_MATERIALS PROVIDED_.
#####
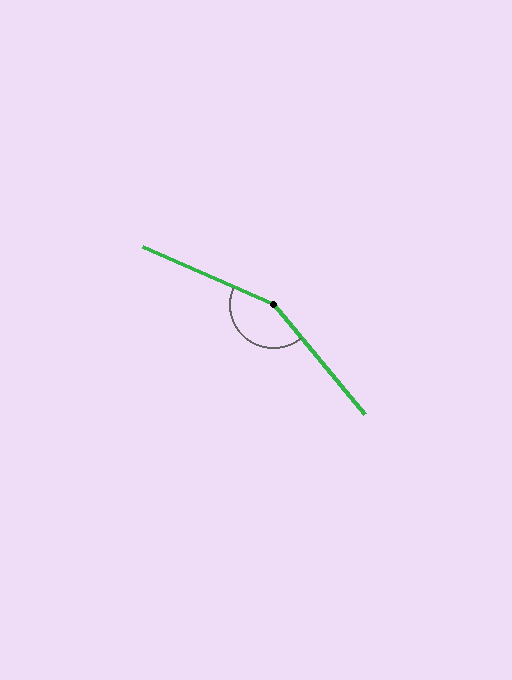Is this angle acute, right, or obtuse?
It is obtuse.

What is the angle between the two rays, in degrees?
Approximately 153 degrees.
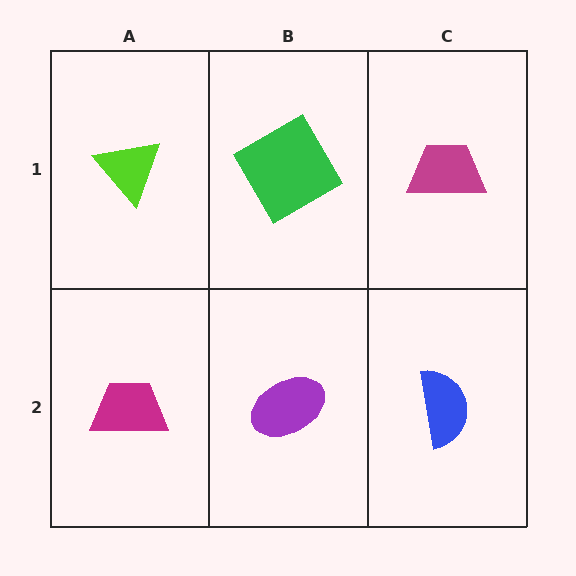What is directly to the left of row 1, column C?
A green diamond.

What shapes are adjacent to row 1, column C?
A blue semicircle (row 2, column C), a green diamond (row 1, column B).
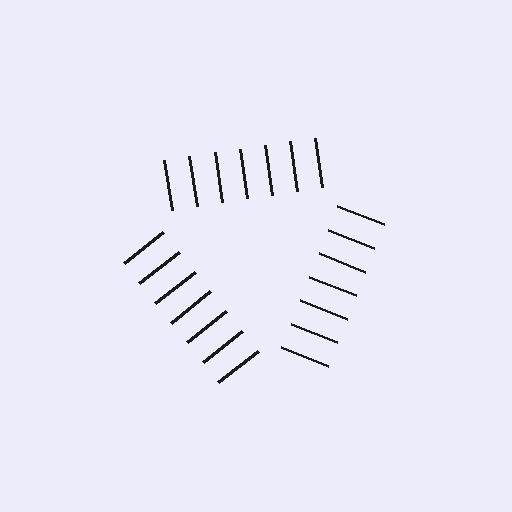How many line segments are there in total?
21 — 7 along each of the 3 edges.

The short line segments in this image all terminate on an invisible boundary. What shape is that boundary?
An illusory triangle — the line segments terminate on its edges but no continuous stroke is drawn.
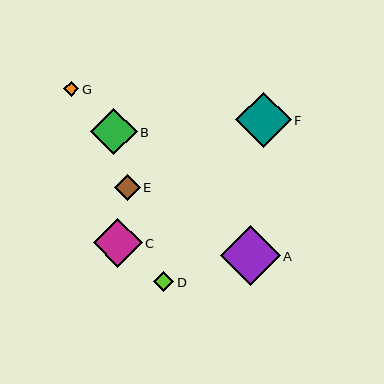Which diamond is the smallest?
Diamond G is the smallest with a size of approximately 15 pixels.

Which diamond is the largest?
Diamond A is the largest with a size of approximately 60 pixels.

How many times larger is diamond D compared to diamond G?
Diamond D is approximately 1.3 times the size of diamond G.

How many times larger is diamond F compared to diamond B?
Diamond F is approximately 1.2 times the size of diamond B.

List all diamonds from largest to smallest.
#####
_WHAT IS BEING ASKED_.
Copy out each line word for word, please, skipping the images.

_RESULT FOR THIS TASK_.
Is this angle acute, right, or obtuse?
It is obtuse.

What is the angle between the two rays, in degrees?
Approximately 153 degrees.
What is directly to the left of row 1, column C?
A green diamond.

What shapes are adjacent to row 1, column C?
A blue semicircle (row 2, column C), a green diamond (row 1, column B).
How many line segments are there in total?
21 — 7 along each of the 3 edges.

The short line segments in this image all terminate on an invisible boundary. What shape is that boundary?
An illusory triangle — the line segments terminate on its edges but no continuous stroke is drawn.
Which diamond is the smallest?
Diamond G is the smallest with a size of approximately 15 pixels.

Which diamond is the largest?
Diamond A is the largest with a size of approximately 60 pixels.

How many times larger is diamond D compared to diamond G?
Diamond D is approximately 1.3 times the size of diamond G.

How many times larger is diamond F compared to diamond B?
Diamond F is approximately 1.2 times the size of diamond B.

List all diamonds from largest to smallest.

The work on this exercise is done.